**Goal**
Only the lines from the one bearing "[4 frames are shown]" to the final line should be transcribed, exactly and with both ends included. Pictures are to be left out.

Stored records:
□ □ □ □ □ □ □
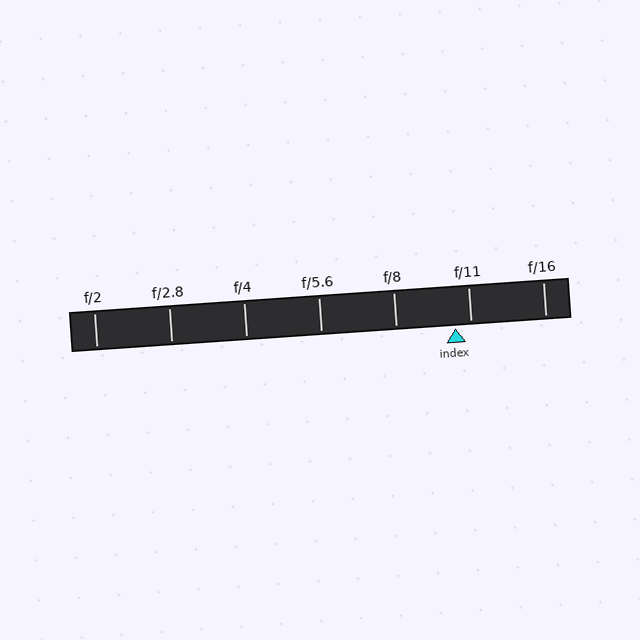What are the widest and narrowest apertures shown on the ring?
The widest aperture shown is f/2 and the narrowest is f/16.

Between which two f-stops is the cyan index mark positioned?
The index mark is between f/8 and f/11.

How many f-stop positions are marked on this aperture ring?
There are 7 f-stop positions marked.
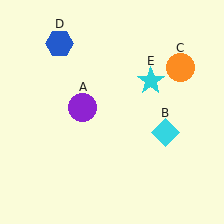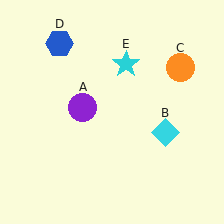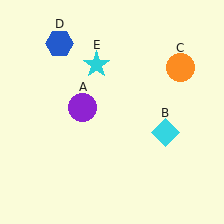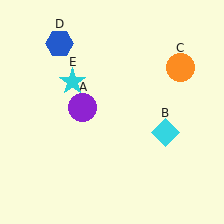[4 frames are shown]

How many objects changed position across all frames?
1 object changed position: cyan star (object E).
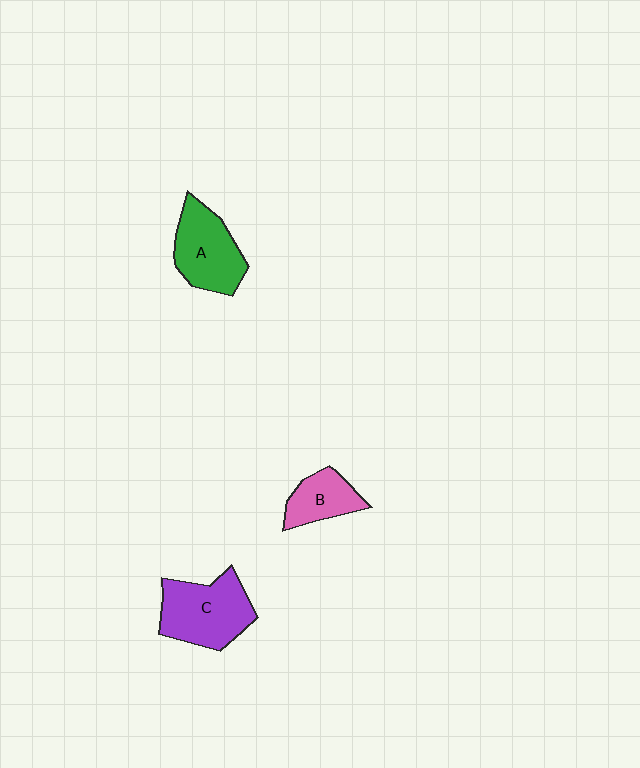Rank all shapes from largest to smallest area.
From largest to smallest: C (purple), A (green), B (pink).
□ □ □ □ □ □ □
**Result of the exercise**
[4 frames are shown]

How many objects changed position across all frames?
1 object changed position: cyan star (object E).
Rank all shapes from largest to smallest area.
From largest to smallest: C (purple), A (green), B (pink).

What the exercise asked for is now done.